Dataset rows.
========================

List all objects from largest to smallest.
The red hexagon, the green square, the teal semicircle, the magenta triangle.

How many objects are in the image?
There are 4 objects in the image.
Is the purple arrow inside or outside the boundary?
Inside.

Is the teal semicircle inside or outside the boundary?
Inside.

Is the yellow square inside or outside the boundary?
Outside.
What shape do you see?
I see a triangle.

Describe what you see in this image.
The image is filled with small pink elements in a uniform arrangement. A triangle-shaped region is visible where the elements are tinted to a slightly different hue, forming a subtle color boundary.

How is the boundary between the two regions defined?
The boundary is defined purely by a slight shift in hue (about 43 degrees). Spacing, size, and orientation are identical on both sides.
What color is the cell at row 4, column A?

========================

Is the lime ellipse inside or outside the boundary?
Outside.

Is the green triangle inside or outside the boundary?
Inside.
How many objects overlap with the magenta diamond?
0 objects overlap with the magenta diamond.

========================

THE EXERCISE. Look above for the line that contains "Is the yellow". Starting there, transcribe every line exactly until you have copied the line that contains "What color is the cell at row 4, column A?".

ANSWER TO THE TASK.
Is the yellow square inside or outside the boundary?
Outside.
What shape do you see?
I see a triangle.

Describe what you see in this image.
The image is filled with small pink elements in a uniform arrangement. A triangle-shaped region is visible where the elements are tinted to a slightly different hue, forming a subtle color boundary.

How is the boundary between the two regions defined?
The boundary is defined purely by a slight shift in hue (about 43 degrees). Spacing, size, and orientation are identical on both sides.
What color is the cell at row 4, column A?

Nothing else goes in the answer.